# EXTRACTED MATERIAL:
===============

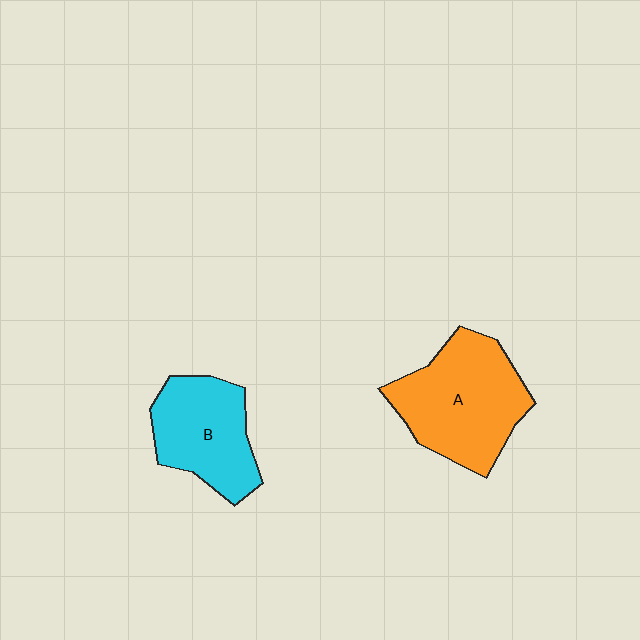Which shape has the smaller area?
Shape B (cyan).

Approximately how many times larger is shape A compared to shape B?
Approximately 1.3 times.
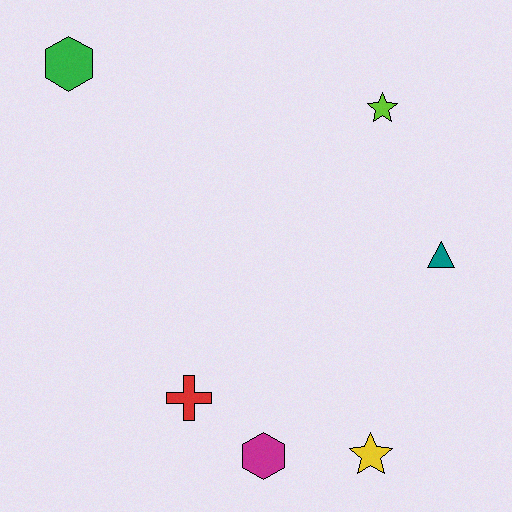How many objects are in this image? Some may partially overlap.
There are 6 objects.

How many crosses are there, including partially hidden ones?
There is 1 cross.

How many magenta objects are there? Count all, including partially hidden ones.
There is 1 magenta object.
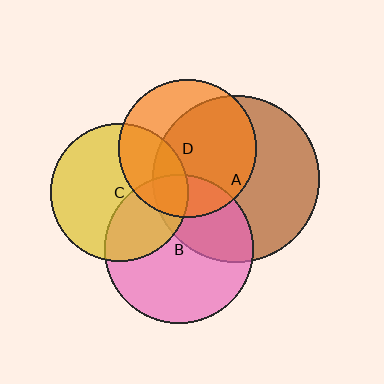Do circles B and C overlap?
Yes.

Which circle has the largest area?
Circle A (brown).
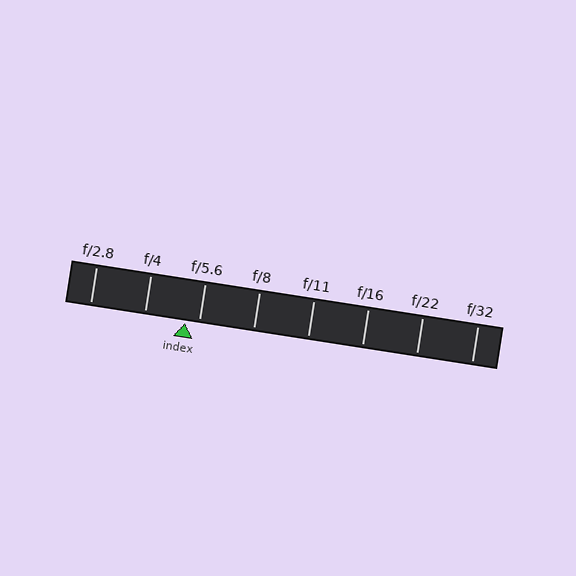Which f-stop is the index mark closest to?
The index mark is closest to f/5.6.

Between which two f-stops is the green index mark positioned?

===============

# WORK TO DO:
Each line from the one bearing "Which f-stop is the index mark closest to?" through the final line of the records is to be copied exactly, and no pictures are to be included.

# TASK SOLUTION:
Which f-stop is the index mark closest to?
The index mark is closest to f/5.6.

Between which two f-stops is the green index mark positioned?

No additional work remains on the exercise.